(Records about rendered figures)
##########
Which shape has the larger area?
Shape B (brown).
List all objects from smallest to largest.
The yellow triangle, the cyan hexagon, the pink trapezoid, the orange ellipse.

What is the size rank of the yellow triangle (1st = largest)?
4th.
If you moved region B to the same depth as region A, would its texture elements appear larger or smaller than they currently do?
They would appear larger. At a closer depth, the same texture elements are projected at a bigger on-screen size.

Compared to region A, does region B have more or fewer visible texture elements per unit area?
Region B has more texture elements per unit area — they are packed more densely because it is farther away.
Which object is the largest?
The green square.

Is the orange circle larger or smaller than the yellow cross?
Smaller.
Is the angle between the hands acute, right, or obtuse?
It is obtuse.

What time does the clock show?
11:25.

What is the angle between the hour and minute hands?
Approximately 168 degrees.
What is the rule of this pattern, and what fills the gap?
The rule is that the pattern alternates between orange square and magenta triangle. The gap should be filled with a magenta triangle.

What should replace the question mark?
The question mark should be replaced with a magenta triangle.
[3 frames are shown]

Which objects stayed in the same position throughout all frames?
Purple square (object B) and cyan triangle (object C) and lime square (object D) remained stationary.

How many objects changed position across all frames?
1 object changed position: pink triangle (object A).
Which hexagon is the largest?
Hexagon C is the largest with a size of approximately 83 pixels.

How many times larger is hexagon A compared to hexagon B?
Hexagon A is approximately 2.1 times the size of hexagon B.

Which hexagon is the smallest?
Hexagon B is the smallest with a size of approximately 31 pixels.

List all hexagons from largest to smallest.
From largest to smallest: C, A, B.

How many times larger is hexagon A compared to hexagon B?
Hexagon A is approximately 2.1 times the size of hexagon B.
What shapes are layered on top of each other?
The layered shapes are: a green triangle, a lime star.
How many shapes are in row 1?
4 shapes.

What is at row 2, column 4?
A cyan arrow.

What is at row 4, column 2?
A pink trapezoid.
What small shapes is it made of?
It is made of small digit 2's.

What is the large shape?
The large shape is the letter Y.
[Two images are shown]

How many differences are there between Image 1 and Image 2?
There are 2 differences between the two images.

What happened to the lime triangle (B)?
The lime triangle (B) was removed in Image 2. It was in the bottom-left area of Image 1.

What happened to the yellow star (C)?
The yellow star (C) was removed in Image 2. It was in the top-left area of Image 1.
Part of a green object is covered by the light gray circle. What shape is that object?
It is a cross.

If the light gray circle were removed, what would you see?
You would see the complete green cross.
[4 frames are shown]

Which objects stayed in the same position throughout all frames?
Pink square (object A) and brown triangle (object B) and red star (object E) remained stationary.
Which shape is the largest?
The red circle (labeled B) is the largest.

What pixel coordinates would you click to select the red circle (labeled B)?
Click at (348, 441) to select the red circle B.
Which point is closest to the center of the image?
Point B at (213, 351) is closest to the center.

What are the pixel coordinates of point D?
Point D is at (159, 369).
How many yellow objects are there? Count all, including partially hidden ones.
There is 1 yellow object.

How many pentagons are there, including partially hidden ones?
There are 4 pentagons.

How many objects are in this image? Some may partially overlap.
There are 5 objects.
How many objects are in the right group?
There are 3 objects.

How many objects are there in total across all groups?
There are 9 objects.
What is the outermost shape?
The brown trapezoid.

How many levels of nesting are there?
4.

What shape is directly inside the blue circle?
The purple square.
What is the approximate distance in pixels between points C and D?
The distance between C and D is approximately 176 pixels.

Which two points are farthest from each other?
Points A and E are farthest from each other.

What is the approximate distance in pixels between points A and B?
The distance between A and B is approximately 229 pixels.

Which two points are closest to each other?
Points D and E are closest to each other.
##########
▶ **STATED TASK**
For each line of the listing that holds the word "shown", show that line.

▶ **SOLUTION TO THIS EXERCISE**
[3 frames are shown]
[Two images are shown]
[4 frames are shown]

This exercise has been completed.